● **SET TASK**
From the listing that follows, reproduce only the lines from the one holding "What is the nearest" through the one holding "[Two images are shown]", both included, with no pictures.

* START *

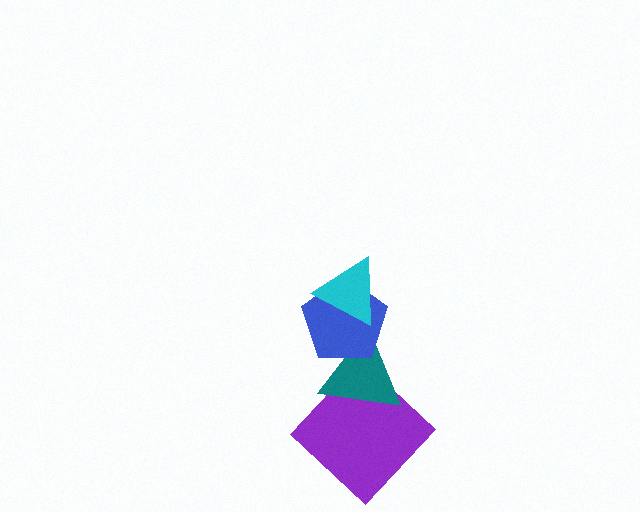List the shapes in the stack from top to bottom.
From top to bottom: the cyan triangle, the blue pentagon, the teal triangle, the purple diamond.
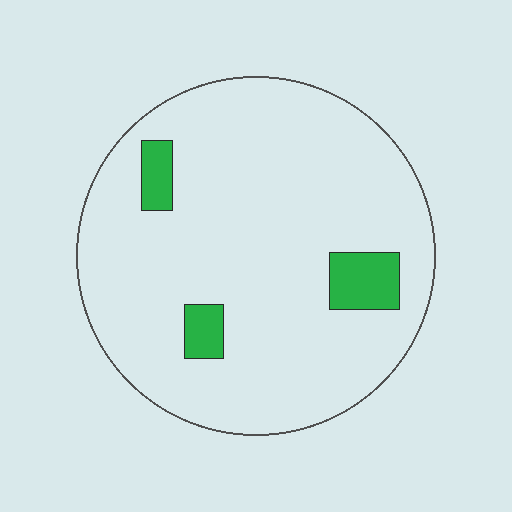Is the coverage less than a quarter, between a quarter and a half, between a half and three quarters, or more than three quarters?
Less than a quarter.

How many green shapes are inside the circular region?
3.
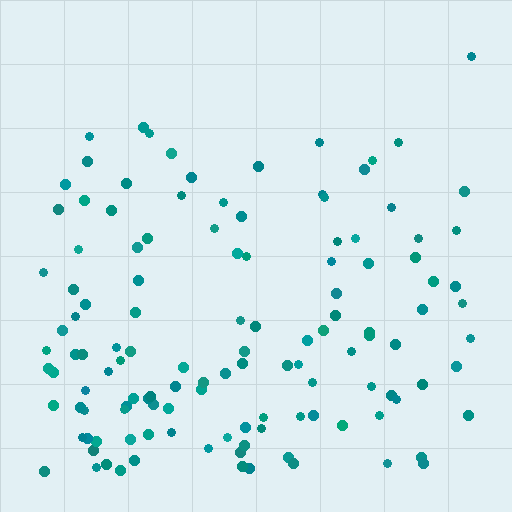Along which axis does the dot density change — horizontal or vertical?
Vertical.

* END *
* START *

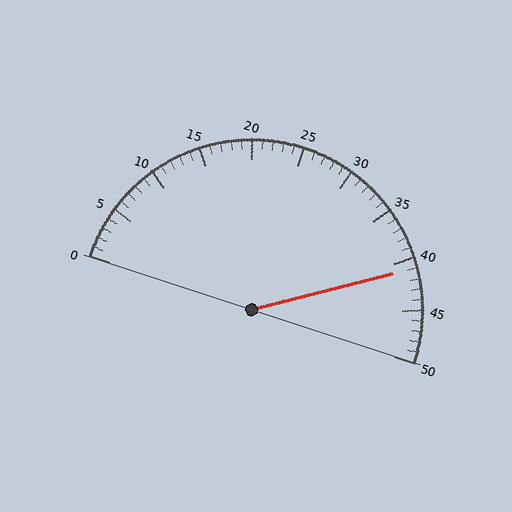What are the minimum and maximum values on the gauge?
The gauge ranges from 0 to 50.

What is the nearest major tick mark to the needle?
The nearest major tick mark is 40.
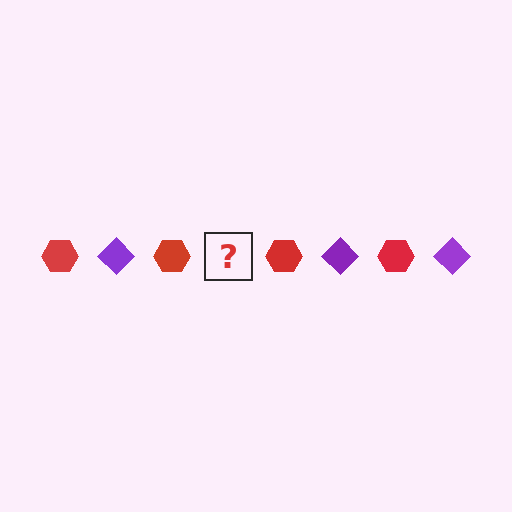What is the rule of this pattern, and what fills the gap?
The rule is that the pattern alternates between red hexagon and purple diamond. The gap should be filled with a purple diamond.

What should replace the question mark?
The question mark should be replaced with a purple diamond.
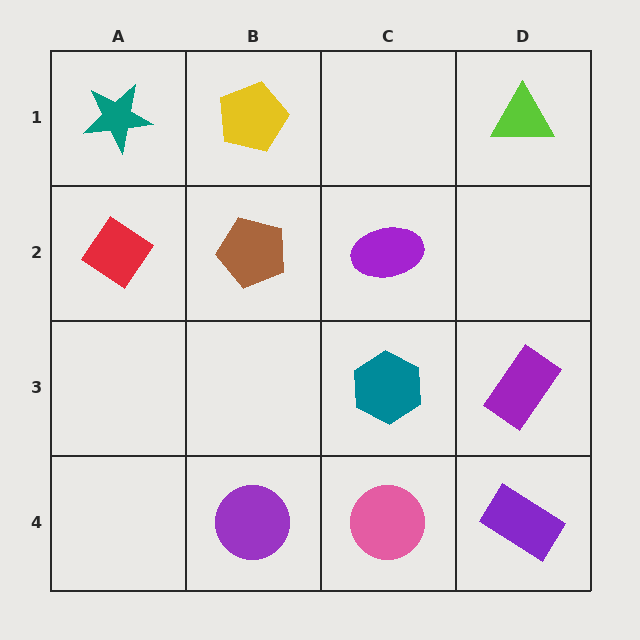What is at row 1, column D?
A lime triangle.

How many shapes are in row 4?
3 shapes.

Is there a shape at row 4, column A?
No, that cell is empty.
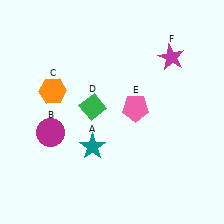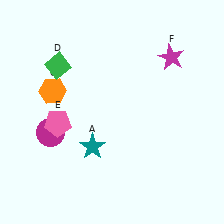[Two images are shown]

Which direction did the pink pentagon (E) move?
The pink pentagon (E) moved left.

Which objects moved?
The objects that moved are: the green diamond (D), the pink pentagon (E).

* END *
* START *

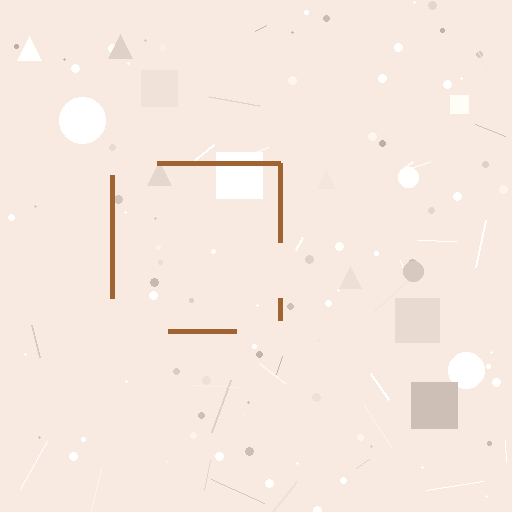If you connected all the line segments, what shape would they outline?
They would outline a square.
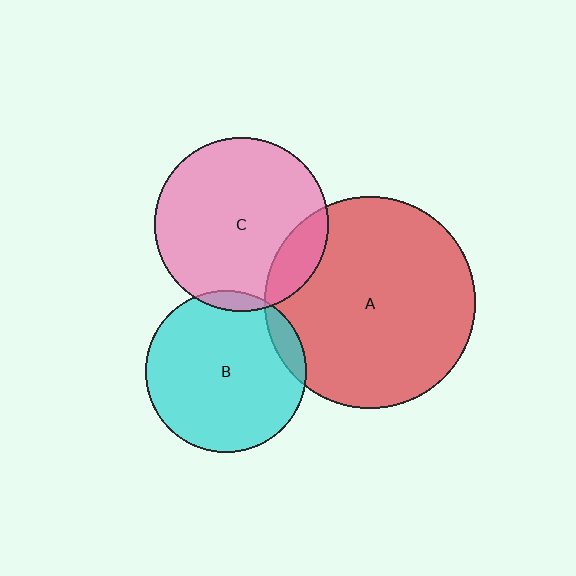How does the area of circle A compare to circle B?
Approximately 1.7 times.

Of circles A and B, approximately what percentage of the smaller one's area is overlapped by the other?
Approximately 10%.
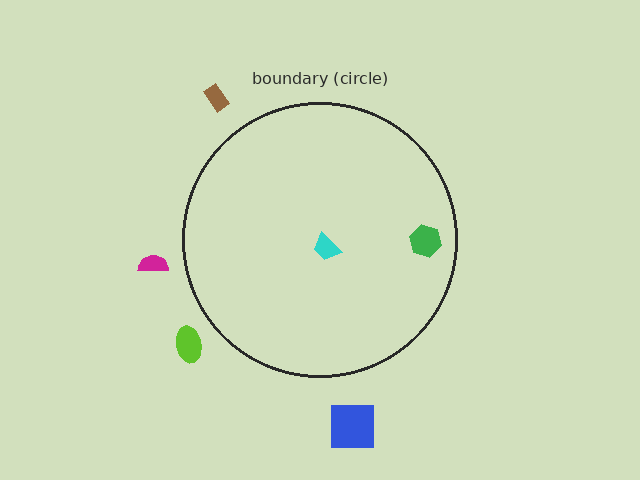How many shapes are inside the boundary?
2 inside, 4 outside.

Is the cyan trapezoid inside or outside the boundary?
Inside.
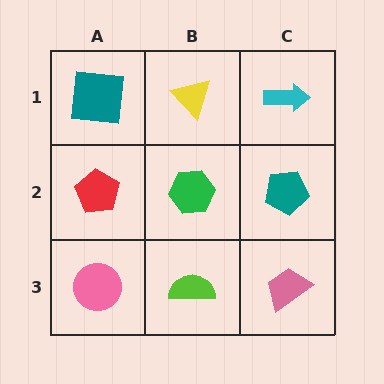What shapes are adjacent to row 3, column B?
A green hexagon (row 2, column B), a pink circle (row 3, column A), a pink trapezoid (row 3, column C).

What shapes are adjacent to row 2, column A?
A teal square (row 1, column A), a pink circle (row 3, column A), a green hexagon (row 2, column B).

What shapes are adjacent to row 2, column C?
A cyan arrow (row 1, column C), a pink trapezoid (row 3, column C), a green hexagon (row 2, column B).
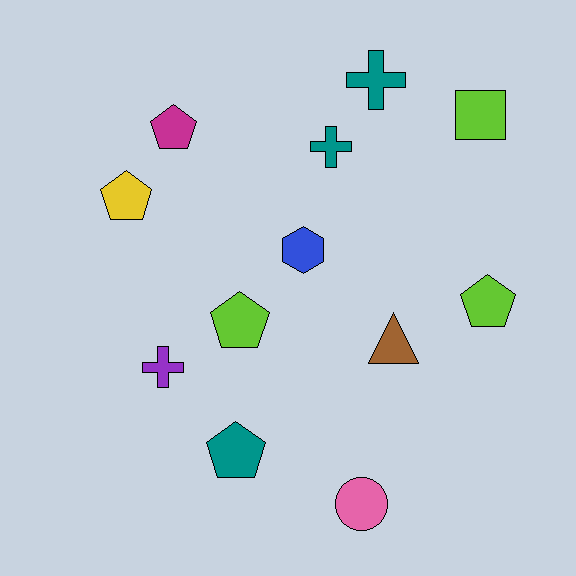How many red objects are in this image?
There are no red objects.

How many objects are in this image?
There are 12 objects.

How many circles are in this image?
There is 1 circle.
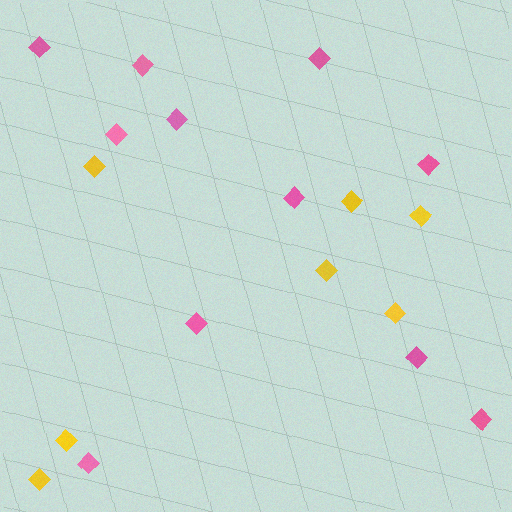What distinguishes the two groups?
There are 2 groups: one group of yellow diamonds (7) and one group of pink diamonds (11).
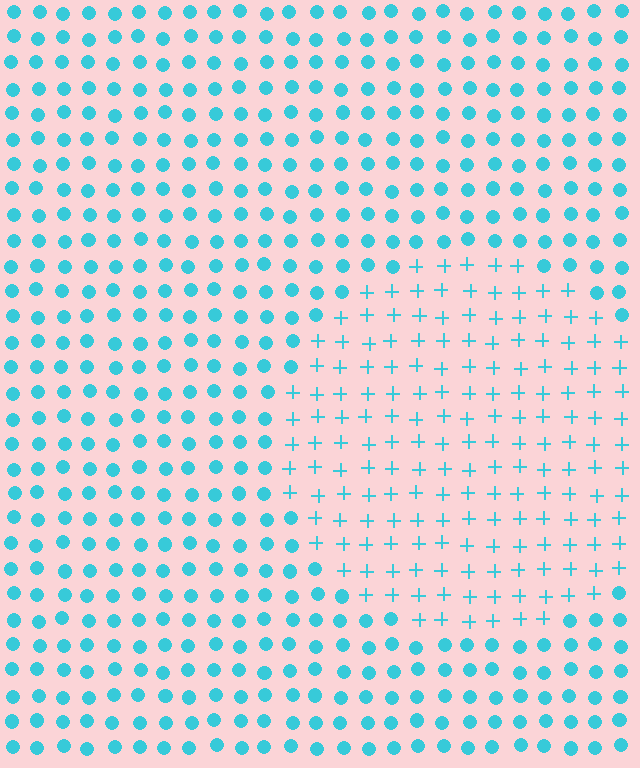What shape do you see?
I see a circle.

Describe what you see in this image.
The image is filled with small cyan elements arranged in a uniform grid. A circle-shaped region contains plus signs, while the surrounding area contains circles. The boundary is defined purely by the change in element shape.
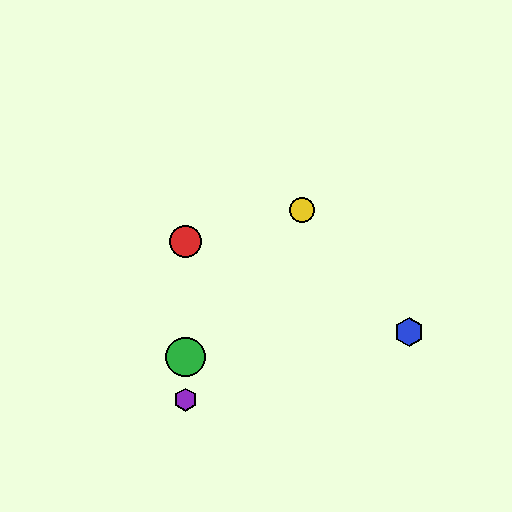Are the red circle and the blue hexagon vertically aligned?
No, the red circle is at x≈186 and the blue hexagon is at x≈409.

* END *

● **OUTPUT BELOW**
What is the nearest major tick mark to the needle?
The nearest major tick mark is 40.
What is the rule of this pattern, and what fills the gap?
The rule is that the pattern alternates between red hexagon and purple diamond. The gap should be filled with a purple diamond.

What should replace the question mark?
The question mark should be replaced with a purple diamond.
What is at row 1, column D?
A lime triangle.

How many shapes are in row 4?
3 shapes.

Is there a shape at row 4, column A?
No, that cell is empty.
[Two images are shown]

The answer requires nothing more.